--- start ---
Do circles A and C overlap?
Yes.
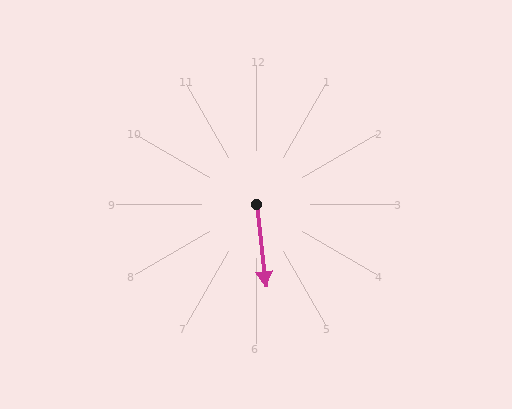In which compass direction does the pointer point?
South.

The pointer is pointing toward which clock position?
Roughly 6 o'clock.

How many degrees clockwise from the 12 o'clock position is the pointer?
Approximately 173 degrees.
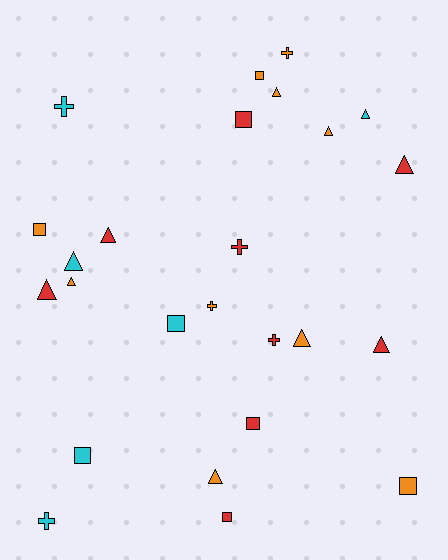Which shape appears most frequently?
Triangle, with 11 objects.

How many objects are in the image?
There are 25 objects.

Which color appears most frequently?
Orange, with 10 objects.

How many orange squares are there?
There are 3 orange squares.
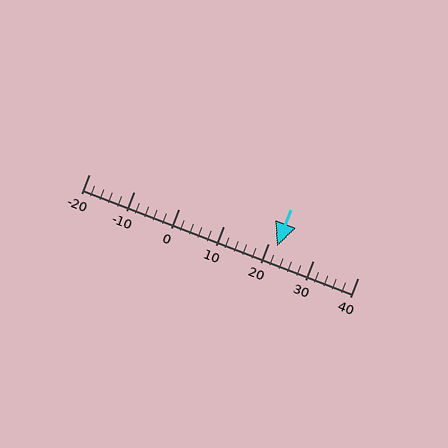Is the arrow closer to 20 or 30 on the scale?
The arrow is closer to 20.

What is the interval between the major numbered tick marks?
The major tick marks are spaced 10 units apart.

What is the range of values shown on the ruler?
The ruler shows values from -20 to 40.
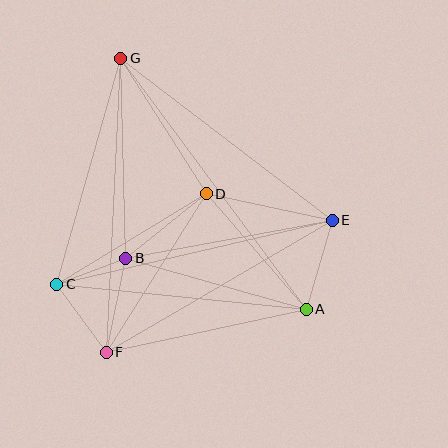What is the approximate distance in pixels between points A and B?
The distance between A and B is approximately 187 pixels.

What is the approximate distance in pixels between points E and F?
The distance between E and F is approximately 262 pixels.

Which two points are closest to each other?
Points B and C are closest to each other.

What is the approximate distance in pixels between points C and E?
The distance between C and E is approximately 283 pixels.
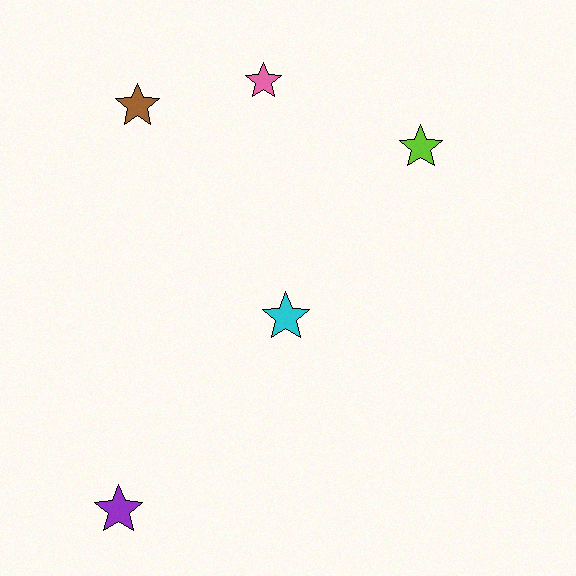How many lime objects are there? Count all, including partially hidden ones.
There is 1 lime object.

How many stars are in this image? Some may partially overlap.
There are 5 stars.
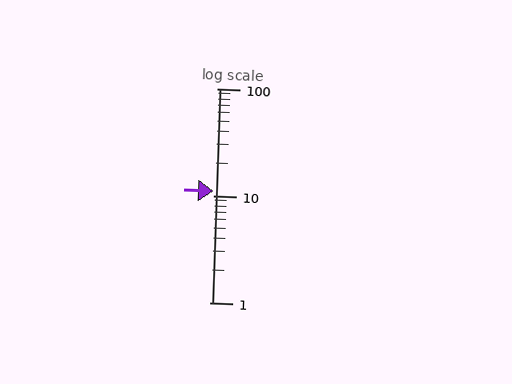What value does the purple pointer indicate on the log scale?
The pointer indicates approximately 11.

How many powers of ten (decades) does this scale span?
The scale spans 2 decades, from 1 to 100.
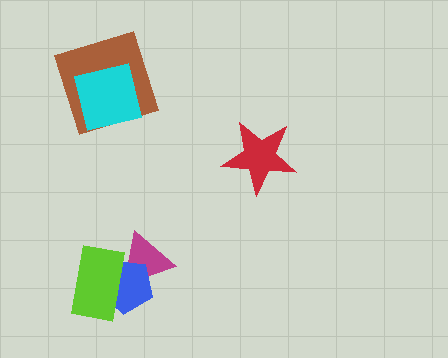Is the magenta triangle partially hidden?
Yes, it is partially covered by another shape.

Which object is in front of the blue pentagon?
The lime rectangle is in front of the blue pentagon.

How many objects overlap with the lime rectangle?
1 object overlaps with the lime rectangle.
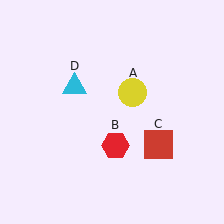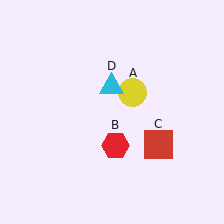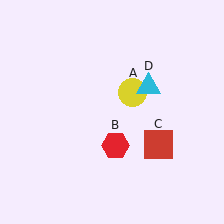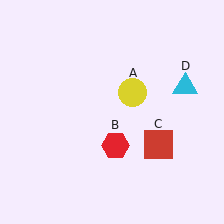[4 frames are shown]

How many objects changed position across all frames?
1 object changed position: cyan triangle (object D).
--- end ---
WORK REQUIRED:
In the data above, find the line with "How many stars" and repeat it and every line after it through the end, exactly; leave the pictures out.

RESPONSE TO THE EXERCISE:
How many stars are in this image? Some may partially overlap.
There are 5 stars.
What value does the purple pointer indicate on the log scale?
The pointer indicates approximately 11.

How many powers of ten (decades) does this scale span?
The scale spans 2 decades, from 1 to 100.
Is the magenta triangle partially hidden?
Yes, it is partially covered by another shape.

Which object is in front of the blue pentagon?
The lime rectangle is in front of the blue pentagon.

How many objects overlap with the lime rectangle?
1 object overlaps with the lime rectangle.
[4 frames are shown]

How many objects changed position across all frames?
1 object changed position: cyan triangle (object D).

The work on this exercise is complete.